* **WORK TO BE COMPLETED**
Drop every picture and copy exactly the lines from the one with "Do any of the circles overlap?" through the last line of the listing below.

[Data entries about shape features]
_ _ _

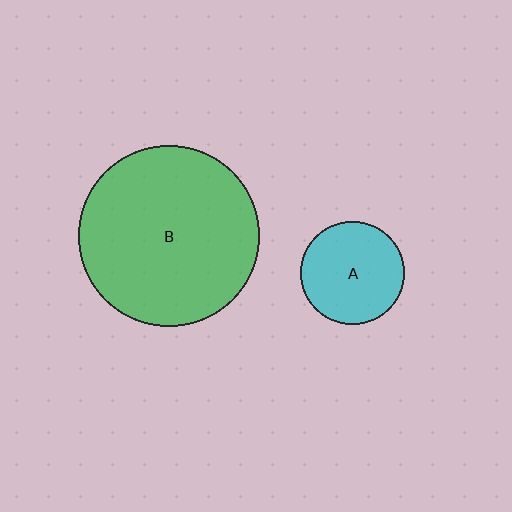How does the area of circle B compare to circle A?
Approximately 3.0 times.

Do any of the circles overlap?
No, none of the circles overlap.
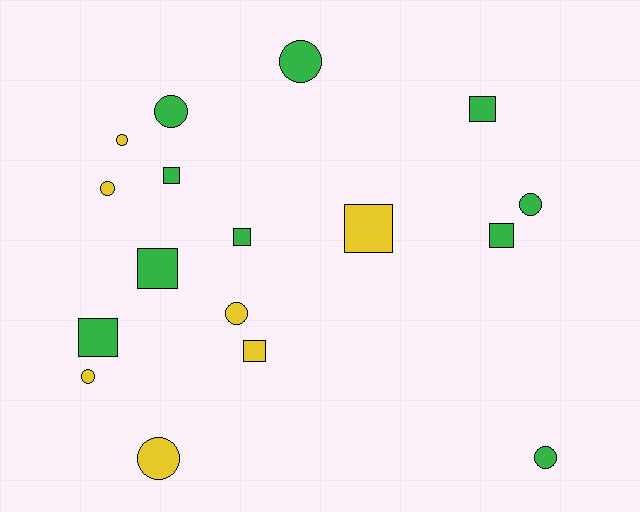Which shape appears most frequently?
Circle, with 9 objects.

_ _ _

* **OUTPUT BELOW**
Do any of the circles overlap?
No, none of the circles overlap.
Which shape appears most frequently?
Circle, with 9 objects.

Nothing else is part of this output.